* Written problem
Write out all the lines again, precisely as they stand, but without the images.

>> begin

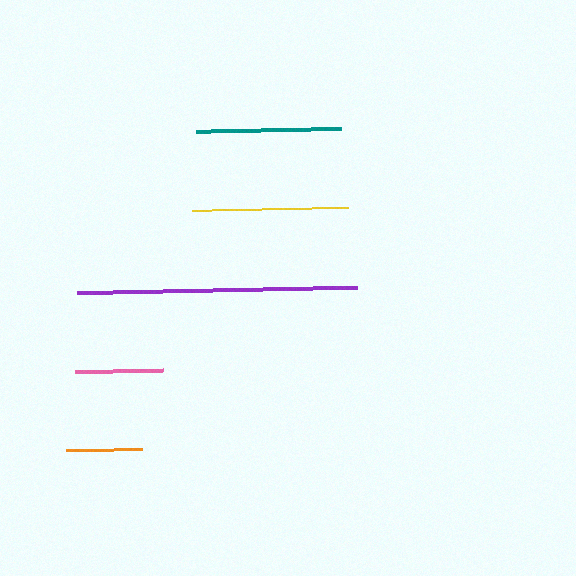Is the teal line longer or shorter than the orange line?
The teal line is longer than the orange line.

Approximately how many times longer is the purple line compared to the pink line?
The purple line is approximately 3.2 times the length of the pink line.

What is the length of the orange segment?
The orange segment is approximately 77 pixels long.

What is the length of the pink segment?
The pink segment is approximately 88 pixels long.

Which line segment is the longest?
The purple line is the longest at approximately 280 pixels.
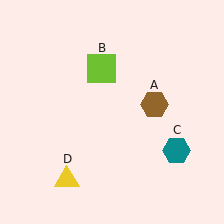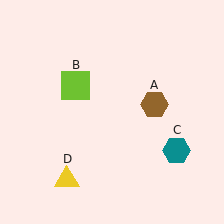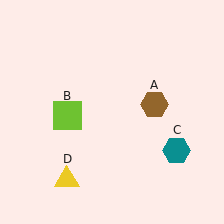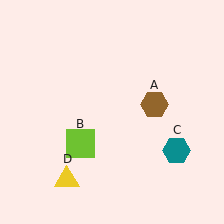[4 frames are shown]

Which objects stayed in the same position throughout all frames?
Brown hexagon (object A) and teal hexagon (object C) and yellow triangle (object D) remained stationary.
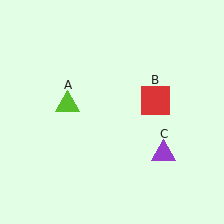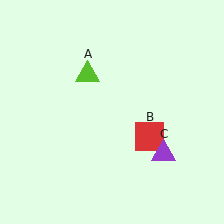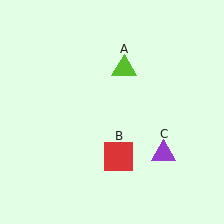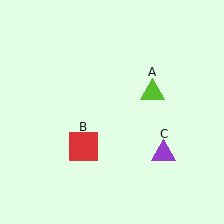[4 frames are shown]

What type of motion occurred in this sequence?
The lime triangle (object A), red square (object B) rotated clockwise around the center of the scene.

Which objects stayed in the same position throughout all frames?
Purple triangle (object C) remained stationary.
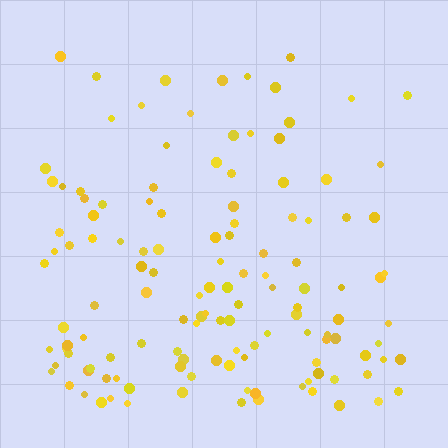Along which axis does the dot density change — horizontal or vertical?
Vertical.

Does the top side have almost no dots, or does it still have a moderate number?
Still a moderate number, just noticeably fewer than the bottom.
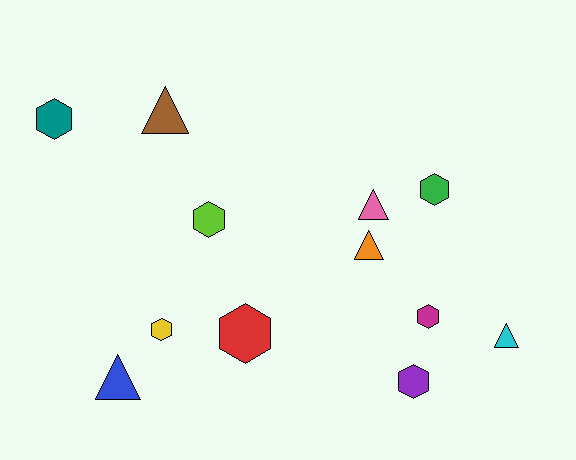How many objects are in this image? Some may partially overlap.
There are 12 objects.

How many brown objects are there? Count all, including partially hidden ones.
There is 1 brown object.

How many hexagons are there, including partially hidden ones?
There are 7 hexagons.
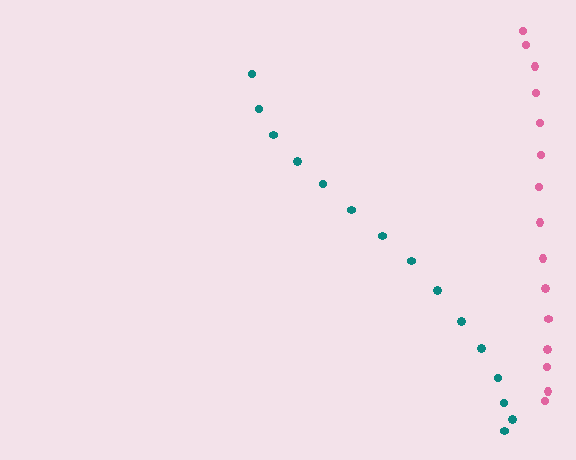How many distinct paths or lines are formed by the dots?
There are 2 distinct paths.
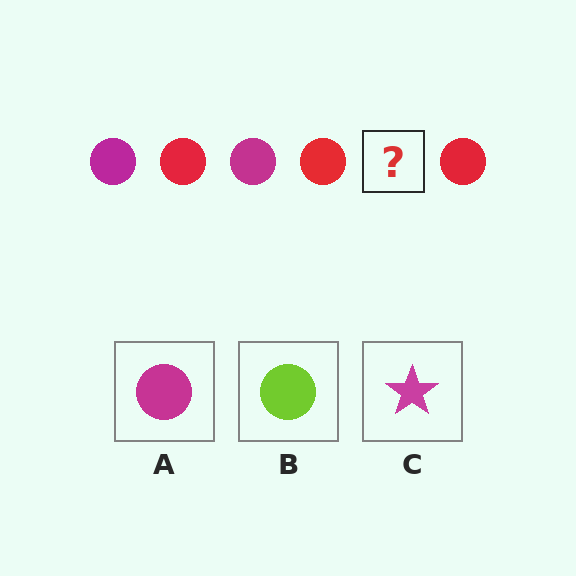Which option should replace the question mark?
Option A.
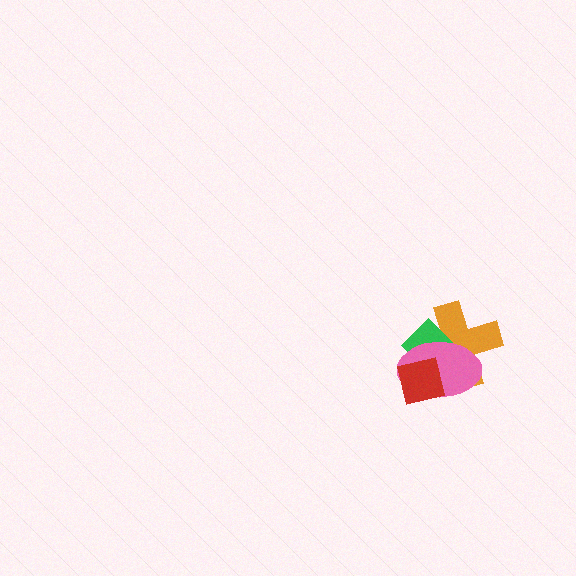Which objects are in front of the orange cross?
3 objects cover part of the orange cross: the green diamond, the pink ellipse and the red square.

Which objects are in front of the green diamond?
2 objects cover part of the green diamond: the pink ellipse and the red square.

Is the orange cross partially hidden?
Yes, it is partially covered by another shape.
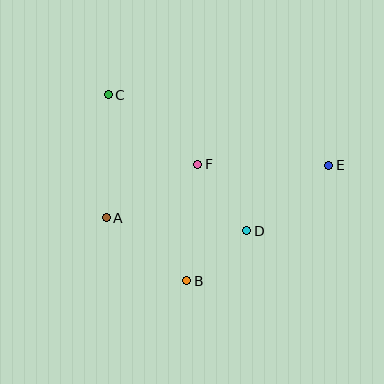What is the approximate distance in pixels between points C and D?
The distance between C and D is approximately 194 pixels.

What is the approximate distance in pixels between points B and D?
The distance between B and D is approximately 78 pixels.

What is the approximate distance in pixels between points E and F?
The distance between E and F is approximately 131 pixels.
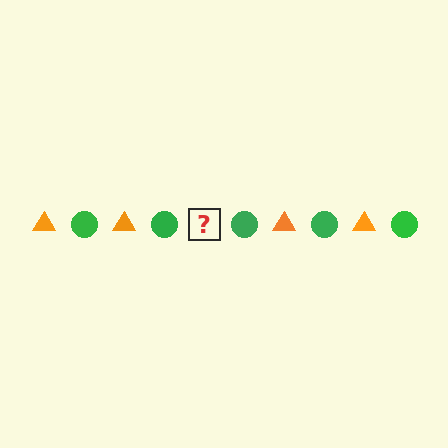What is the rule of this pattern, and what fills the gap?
The rule is that the pattern alternates between orange triangle and green circle. The gap should be filled with an orange triangle.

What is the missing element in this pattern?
The missing element is an orange triangle.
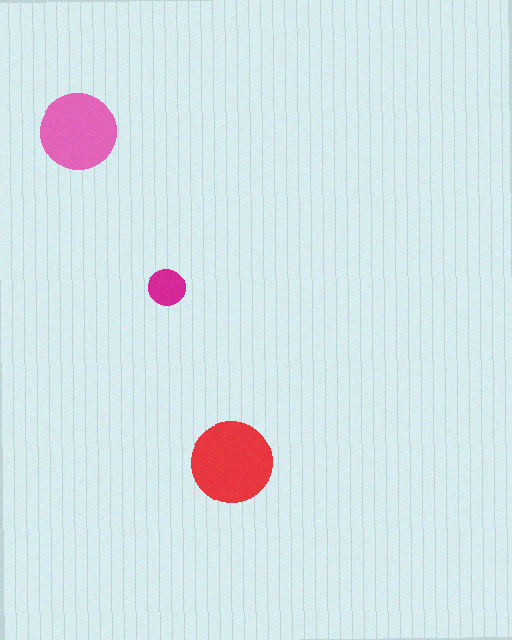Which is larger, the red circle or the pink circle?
The red one.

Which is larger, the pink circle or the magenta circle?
The pink one.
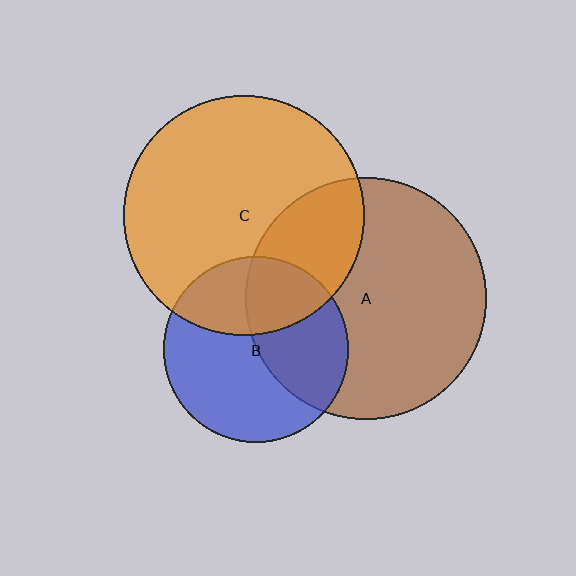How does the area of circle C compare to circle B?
Approximately 1.7 times.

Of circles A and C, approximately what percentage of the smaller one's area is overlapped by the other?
Approximately 25%.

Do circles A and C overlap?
Yes.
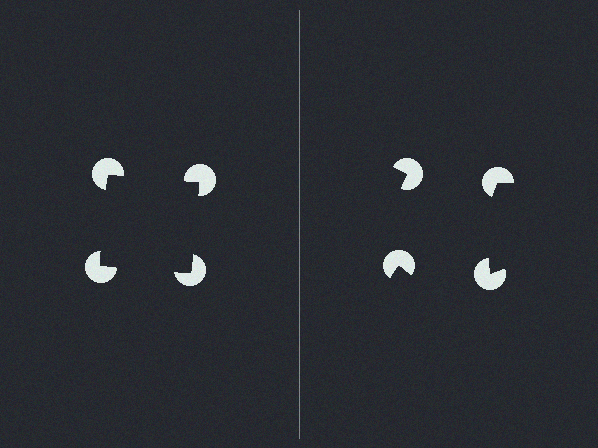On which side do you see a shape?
An illusory square appears on the left side. On the right side the wedge cuts are rotated, so no coherent shape forms.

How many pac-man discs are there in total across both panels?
8 — 4 on each side.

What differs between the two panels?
The pac-man discs are positioned identically on both sides; only the wedge orientations differ. On the left they align to a square; on the right they are misaligned.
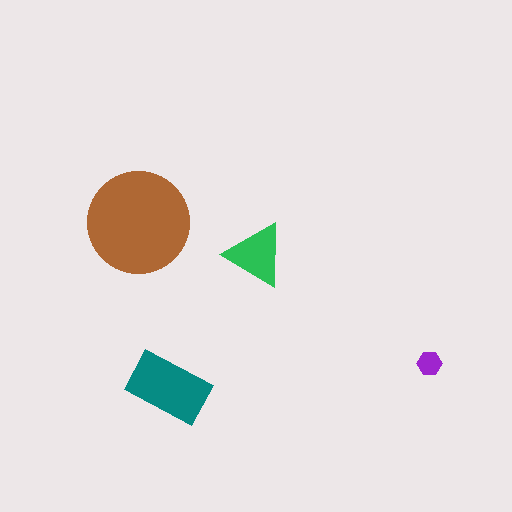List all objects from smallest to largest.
The purple hexagon, the green triangle, the teal rectangle, the brown circle.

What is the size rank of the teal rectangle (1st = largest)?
2nd.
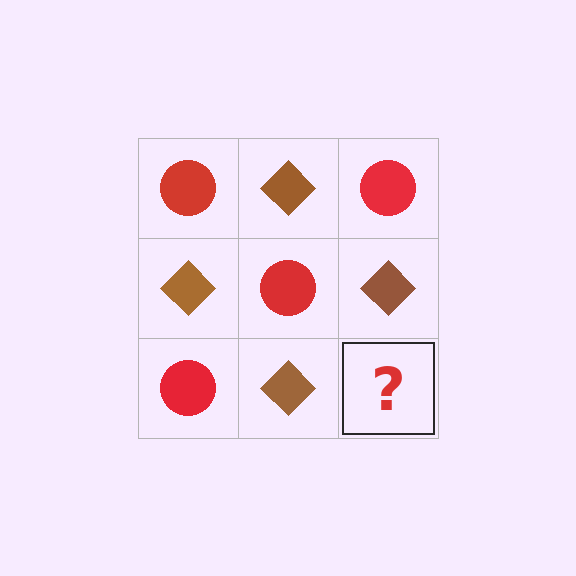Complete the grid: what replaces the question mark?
The question mark should be replaced with a red circle.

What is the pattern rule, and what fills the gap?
The rule is that it alternates red circle and brown diamond in a checkerboard pattern. The gap should be filled with a red circle.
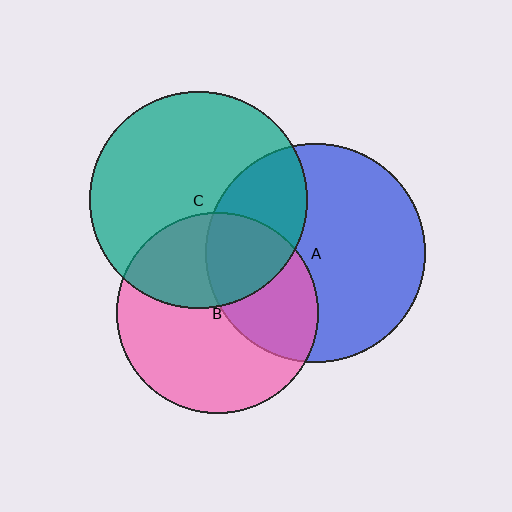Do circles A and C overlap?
Yes.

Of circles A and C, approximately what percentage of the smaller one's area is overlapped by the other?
Approximately 30%.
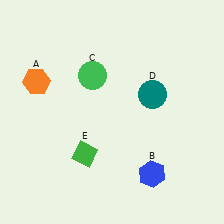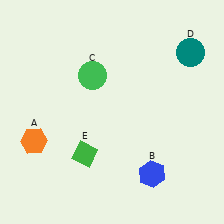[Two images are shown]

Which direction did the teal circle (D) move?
The teal circle (D) moved up and to the right.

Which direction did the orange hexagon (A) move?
The orange hexagon (A) moved down.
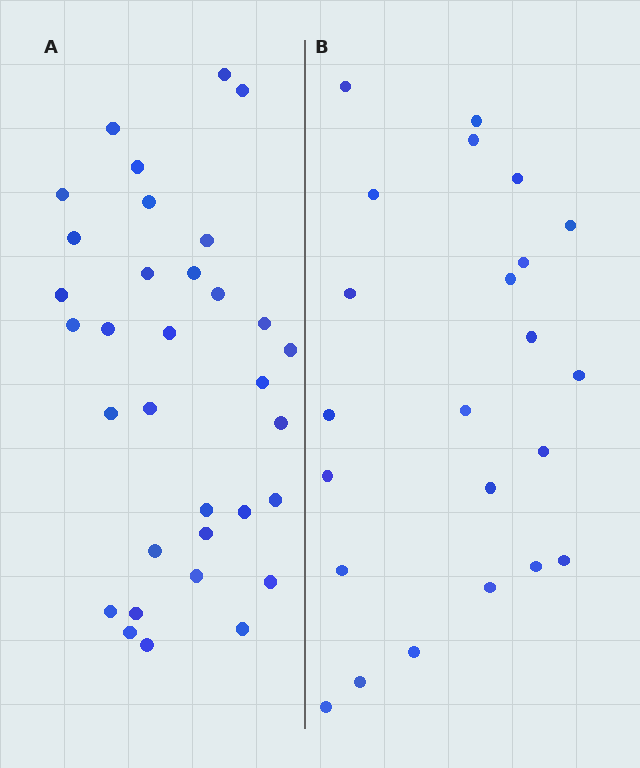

>> end

* Result for this task
Is the teal line longer or shorter than the orange line?
The teal line is longer than the orange line.

Approximately how many times longer is the purple line compared to the pink line?
The purple line is approximately 3.2 times the length of the pink line.

What is the length of the orange segment?
The orange segment is approximately 77 pixels long.

What is the length of the pink segment?
The pink segment is approximately 88 pixels long.

Which line segment is the longest?
The purple line is the longest at approximately 280 pixels.
[4 frames are shown]

Which objects stayed in the same position throughout all frames?
Brown hexagon (object A) and teal hexagon (object C) and yellow triangle (object D) remained stationary.
[4 frames are shown]

What type of motion occurred in this sequence?
The lime triangle (object A), red square (object B) rotated clockwise around the center of the scene.

Which objects stayed in the same position throughout all frames?
Purple triangle (object C) remained stationary.
Along which axis does the dot density change — horizontal or vertical?
Vertical.

Does the top side have almost no dots, or does it still have a moderate number?
Still a moderate number, just noticeably fewer than the bottom.
How many objects are in this image? Some may partially overlap.
There are 12 objects.

How many brown objects are there? Count all, including partially hidden ones.
There is 1 brown object.

How many hexagons are there, including partially hidden ones?
There are 7 hexagons.
How many distinct paths or lines are formed by the dots?
There are 2 distinct paths.
Which option should replace the question mark?
Option A.
Which objects are in front of the orange cross?
3 objects cover part of the orange cross: the green diamond, the pink ellipse and the red square.

Which objects are in front of the green diamond?
2 objects cover part of the green diamond: the pink ellipse and the red square.

Is the orange cross partially hidden?
Yes, it is partially covered by another shape.
What is the approximate distance in pixels between points C and D?
The distance between C and D is approximately 194 pixels.

What is the approximate distance in pixels between points B and D?
The distance between B and D is approximately 78 pixels.

What is the approximate distance in pixels between points E and F?
The distance between E and F is approximately 131 pixels.
What is the rule of this pattern, and what fills the gap?
The rule is that the pattern alternates between orange triangle and green circle. The gap should be filled with an orange triangle.

What is the missing element in this pattern?
The missing element is an orange triangle.
Which is larger, the red circle or the pink circle?
The red one.

Which is larger, the pink circle or the magenta circle?
The pink one.
How does the area of circle C compare to circle B?
Approximately 1.7 times.

Of circles A and C, approximately what percentage of the smaller one's area is overlapped by the other?
Approximately 25%.

Do circles A and C overlap?
Yes.
On which side do you see a shape?
An illusory square appears on the left side. On the right side the wedge cuts are rotated, so no coherent shape forms.

How many pac-man discs are there in total across both panels?
8 — 4 on each side.

What differs between the two panels?
The pac-man discs are positioned identically on both sides; only the wedge orientations differ. On the left they align to a square; on the right they are misaligned.
List all objects from smallest to largest.
The purple hexagon, the green triangle, the teal rectangle, the brown circle.

What is the size rank of the teal rectangle (1st = largest)?
2nd.
Complete the grid: what replaces the question mark?
The question mark should be replaced with a red circle.

What is the pattern rule, and what fills the gap?
The rule is that it alternates red circle and brown diamond in a checkerboard pattern. The gap should be filled with a red circle.
Do circles A and C overlap?
Yes.

Of circles A and C, approximately what percentage of the smaller one's area is overlapped by the other?
Approximately 30%.
[Two images are shown]

Which direction did the teal circle (D) move?
The teal circle (D) moved up and to the right.

Which direction did the orange hexagon (A) move?
The orange hexagon (A) moved down.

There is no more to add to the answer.